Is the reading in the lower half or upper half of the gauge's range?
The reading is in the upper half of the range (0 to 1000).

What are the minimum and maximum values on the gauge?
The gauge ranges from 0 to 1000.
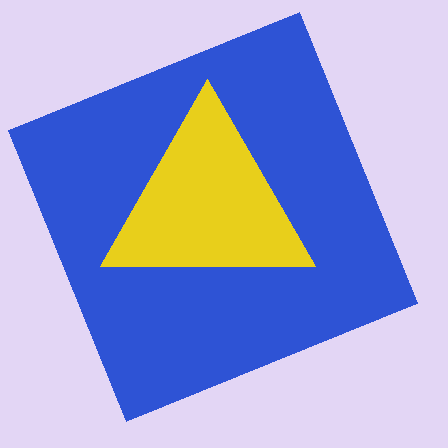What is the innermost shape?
The yellow triangle.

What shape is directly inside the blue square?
The yellow triangle.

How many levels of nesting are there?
2.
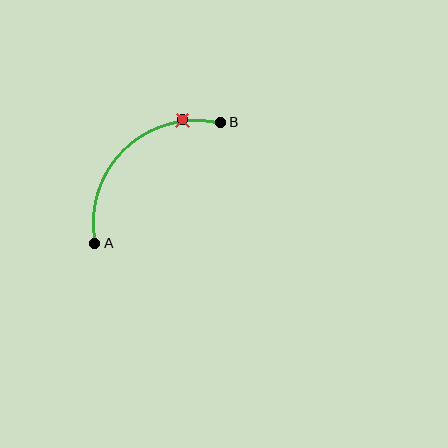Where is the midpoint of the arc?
The arc midpoint is the point on the curve farthest from the straight line joining A and B. It sits above and to the left of that line.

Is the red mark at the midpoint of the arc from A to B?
No. The red mark lies on the arc but is closer to endpoint B. The arc midpoint would be at the point on the curve equidistant along the arc from both A and B.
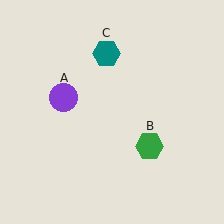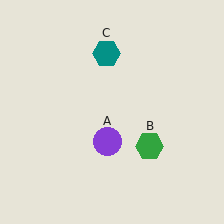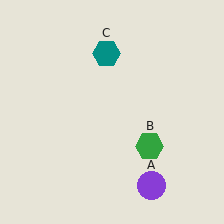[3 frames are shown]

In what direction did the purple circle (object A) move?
The purple circle (object A) moved down and to the right.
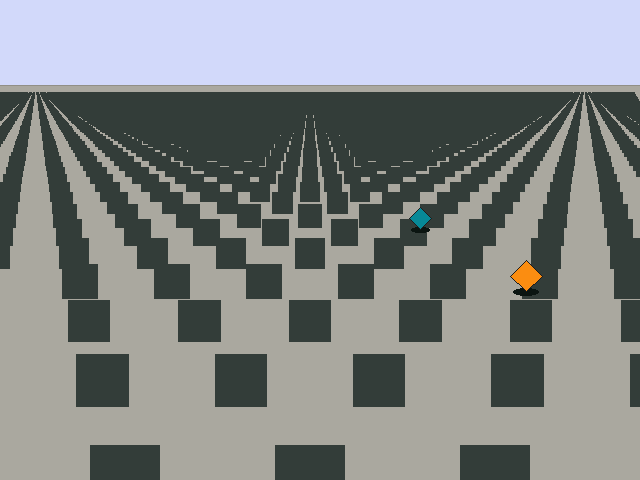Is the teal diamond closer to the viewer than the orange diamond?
No. The orange diamond is closer — you can tell from the texture gradient: the ground texture is coarser near it.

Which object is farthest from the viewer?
The teal diamond is farthest from the viewer. It appears smaller and the ground texture around it is denser.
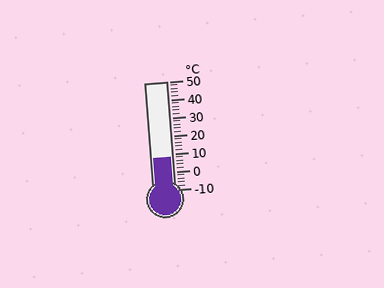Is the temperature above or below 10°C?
The temperature is below 10°C.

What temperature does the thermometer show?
The thermometer shows approximately 8°C.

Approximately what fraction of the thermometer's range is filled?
The thermometer is filled to approximately 30% of its range.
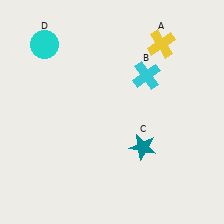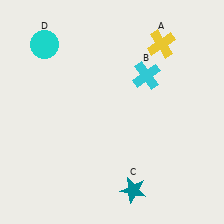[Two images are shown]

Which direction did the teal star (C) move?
The teal star (C) moved down.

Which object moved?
The teal star (C) moved down.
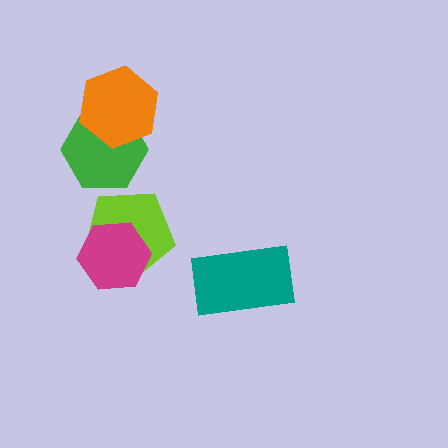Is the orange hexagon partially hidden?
No, no other shape covers it.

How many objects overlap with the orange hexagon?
1 object overlaps with the orange hexagon.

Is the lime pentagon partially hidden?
Yes, it is partially covered by another shape.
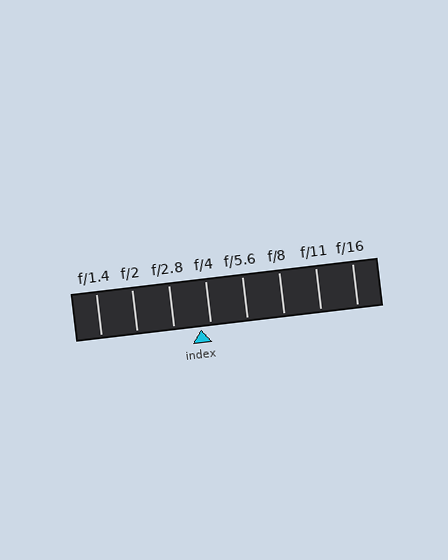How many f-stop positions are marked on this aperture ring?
There are 8 f-stop positions marked.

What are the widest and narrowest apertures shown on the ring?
The widest aperture shown is f/1.4 and the narrowest is f/16.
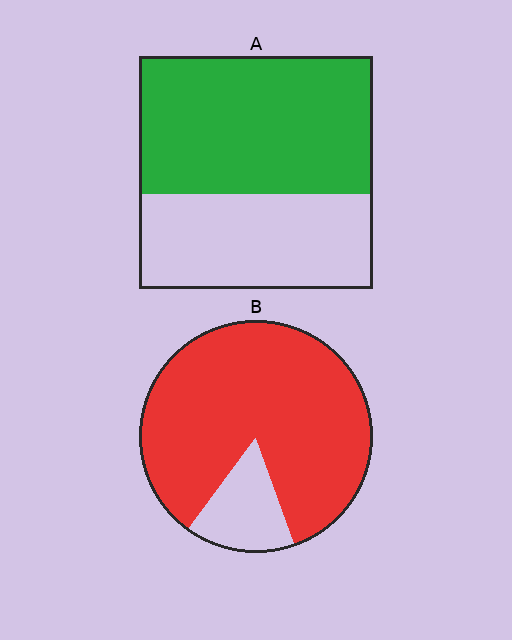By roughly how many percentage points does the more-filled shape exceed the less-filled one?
By roughly 25 percentage points (B over A).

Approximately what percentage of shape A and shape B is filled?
A is approximately 60% and B is approximately 85%.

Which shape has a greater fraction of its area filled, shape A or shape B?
Shape B.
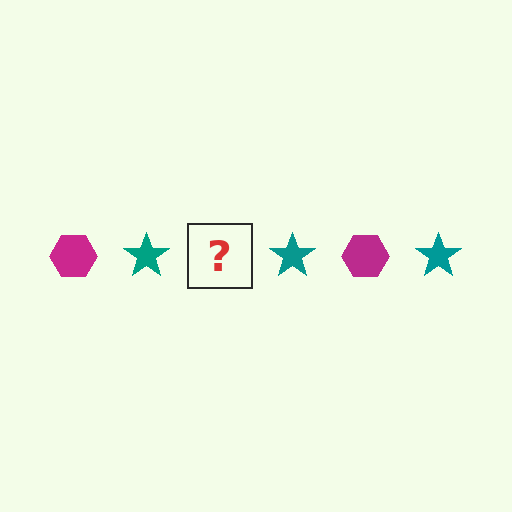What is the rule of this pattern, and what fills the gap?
The rule is that the pattern alternates between magenta hexagon and teal star. The gap should be filled with a magenta hexagon.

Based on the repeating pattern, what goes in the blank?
The blank should be a magenta hexagon.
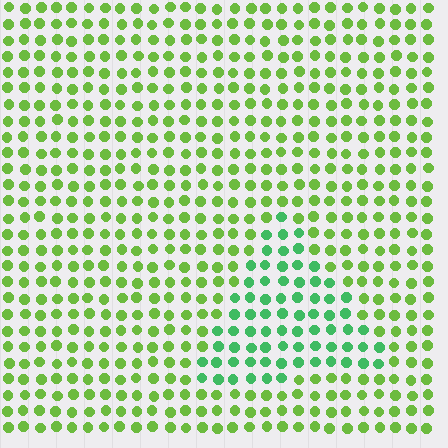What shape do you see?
I see a triangle.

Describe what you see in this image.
The image is filled with small lime elements in a uniform arrangement. A triangle-shaped region is visible where the elements are tinted to a slightly different hue, forming a subtle color boundary.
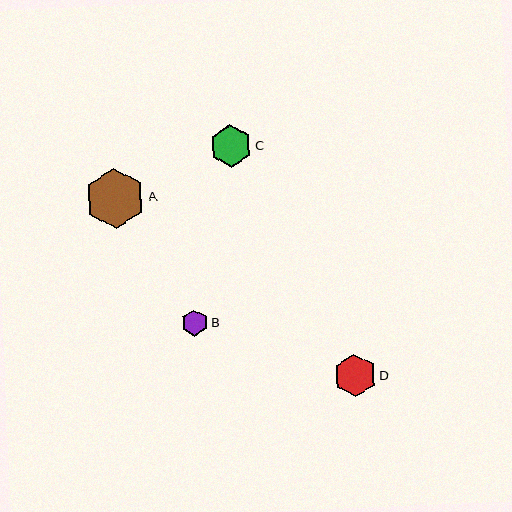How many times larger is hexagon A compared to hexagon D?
Hexagon A is approximately 1.4 times the size of hexagon D.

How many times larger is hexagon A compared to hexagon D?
Hexagon A is approximately 1.4 times the size of hexagon D.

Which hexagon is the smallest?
Hexagon B is the smallest with a size of approximately 26 pixels.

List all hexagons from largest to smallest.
From largest to smallest: A, C, D, B.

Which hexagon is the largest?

- SET EXERCISE
Extract every line of the data exactly; pictures stay out.

- RESULT FOR THIS TASK
Is the reading in the lower half or upper half of the gauge's range?
The reading is in the upper half of the range (0 to 1000).

What are the minimum and maximum values on the gauge?
The gauge ranges from 0 to 1000.
What is the innermost shape?
The yellow triangle.

What shape is directly inside the blue square?
The yellow triangle.

How many levels of nesting are there?
2.
Where is the midpoint of the arc?
The arc midpoint is the point on the curve farthest from the straight line joining A and B. It sits above and to the left of that line.

Is the red mark at the midpoint of the arc from A to B?
No. The red mark lies on the arc but is closer to endpoint B. The arc midpoint would be at the point on the curve equidistant along the arc from both A and B.
[3 frames are shown]

In what direction did the purple circle (object A) move?
The purple circle (object A) moved down and to the right.
Is the teal diamond closer to the viewer than the orange diamond?
No. The orange diamond is closer — you can tell from the texture gradient: the ground texture is coarser near it.

Which object is farthest from the viewer?
The teal diamond is farthest from the viewer. It appears smaller and the ground texture around it is denser.
Is the temperature above or below 10°C?
The temperature is below 10°C.

What temperature does the thermometer show?
The thermometer shows approximately 8°C.

Approximately what fraction of the thermometer's range is filled?
The thermometer is filled to approximately 30% of its range.
[Two images are shown]

Which direction did the teal star (C) move?
The teal star (C) moved down.

Which object moved?
The teal star (C) moved down.
Is the orange hexagon partially hidden?
No, no other shape covers it.

How many objects overlap with the orange hexagon?
1 object overlaps with the orange hexagon.

Is the lime pentagon partially hidden?
Yes, it is partially covered by another shape.
How many f-stop positions are marked on this aperture ring?
There are 8 f-stop positions marked.

What are the widest and narrowest apertures shown on the ring?
The widest aperture shown is f/1.4 and the narrowest is f/16.
By roughly how many percentage points does the more-filled shape exceed the less-filled one?
By roughly 25 percentage points (B over A).

Approximately what percentage of shape A and shape B is filled?
A is approximately 60% and B is approximately 85%.

Which shape has a greater fraction of its area filled, shape A or shape B?
Shape B.
What is the rule of this pattern, and what fills the gap?
The rule is that the pattern alternates between magenta hexagon and teal star. The gap should be filled with a magenta hexagon.

Based on the repeating pattern, what goes in the blank?
The blank should be a magenta hexagon.
What shape do you see?
I see a triangle.

Describe what you see in this image.
The image is filled with small lime elements in a uniform arrangement. A triangle-shaped region is visible where the elements are tinted to a slightly different hue, forming a subtle color boundary.
How many times larger is hexagon A compared to hexagon D?
Hexagon A is approximately 1.4 times the size of hexagon D.

How many times larger is hexagon A compared to hexagon D?
Hexagon A is approximately 1.4 times the size of hexagon D.

Which hexagon is the smallest?
Hexagon B is the smallest with a size of approximately 26 pixels.

List all hexagons from largest to smallest.
From largest to smallest: A, C, D, B.

Which hexagon is the largest?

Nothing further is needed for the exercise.